§ Problem
Please output exactly the run of lines that starts at the line with "Is the purple" and ends at the last line of the records below.
· · ·
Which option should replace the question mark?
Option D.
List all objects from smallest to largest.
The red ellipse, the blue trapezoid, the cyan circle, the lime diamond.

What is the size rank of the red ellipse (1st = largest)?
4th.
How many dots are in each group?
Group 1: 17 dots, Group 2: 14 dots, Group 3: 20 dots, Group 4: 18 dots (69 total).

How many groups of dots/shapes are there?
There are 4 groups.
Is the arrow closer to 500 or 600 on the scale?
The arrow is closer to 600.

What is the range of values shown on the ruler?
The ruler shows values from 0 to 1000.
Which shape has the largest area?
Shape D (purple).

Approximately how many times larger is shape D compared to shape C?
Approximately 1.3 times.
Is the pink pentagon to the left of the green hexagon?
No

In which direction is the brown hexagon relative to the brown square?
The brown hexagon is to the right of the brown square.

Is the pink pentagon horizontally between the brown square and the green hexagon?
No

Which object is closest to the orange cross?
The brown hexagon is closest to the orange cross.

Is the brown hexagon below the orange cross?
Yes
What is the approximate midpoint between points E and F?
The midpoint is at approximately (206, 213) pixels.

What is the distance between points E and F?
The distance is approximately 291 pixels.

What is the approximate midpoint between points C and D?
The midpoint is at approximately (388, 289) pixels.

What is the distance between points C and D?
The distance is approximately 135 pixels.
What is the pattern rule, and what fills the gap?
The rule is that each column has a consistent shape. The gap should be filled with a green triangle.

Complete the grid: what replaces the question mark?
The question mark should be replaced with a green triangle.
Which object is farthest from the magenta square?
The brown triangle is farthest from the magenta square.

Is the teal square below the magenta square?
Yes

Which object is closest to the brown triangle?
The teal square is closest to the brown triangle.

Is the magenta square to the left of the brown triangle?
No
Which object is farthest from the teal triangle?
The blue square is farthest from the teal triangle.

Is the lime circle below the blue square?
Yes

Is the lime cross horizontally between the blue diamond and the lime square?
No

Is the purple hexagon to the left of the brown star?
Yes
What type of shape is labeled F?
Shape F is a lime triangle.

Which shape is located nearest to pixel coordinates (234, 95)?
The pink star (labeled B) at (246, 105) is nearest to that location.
· · ·
§ Task response
Is the purple hexagon to the left of the brown star?
Yes
What type of shape is labeled F?
Shape F is a lime triangle.

Which shape is located nearest to pixel coordinates (234, 95)?
The pink star (labeled B) at (246, 105) is nearest to that location.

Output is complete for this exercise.